**What is asked:** Set down all of the data that follows word for word, without the images.

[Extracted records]
========================================
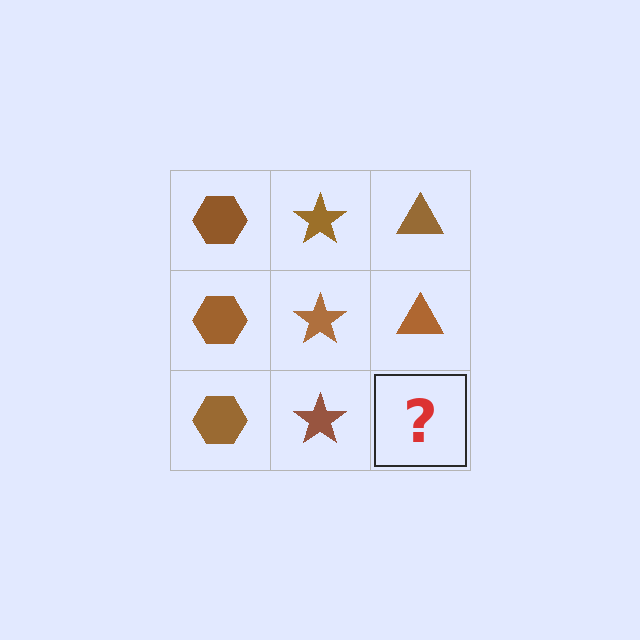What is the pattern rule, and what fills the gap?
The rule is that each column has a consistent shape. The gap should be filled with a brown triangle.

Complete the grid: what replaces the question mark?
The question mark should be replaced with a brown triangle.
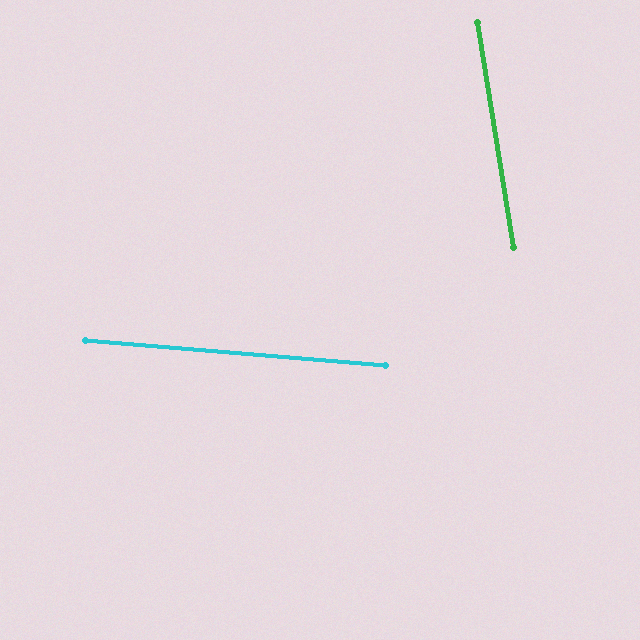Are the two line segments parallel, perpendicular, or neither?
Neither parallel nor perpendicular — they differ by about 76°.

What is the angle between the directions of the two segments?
========================================
**Result:**
What is the pattern rule, and what fills the gap?
The rule is that each column has a consistent shape. The gap should be filled with a brown triangle.

Complete the grid: what replaces the question mark?
The question mark should be replaced with a brown triangle.
Are the two line segments parallel, perpendicular, or neither?
Neither parallel nor perpendicular — they differ by about 76°.

What is the angle between the directions of the two segments?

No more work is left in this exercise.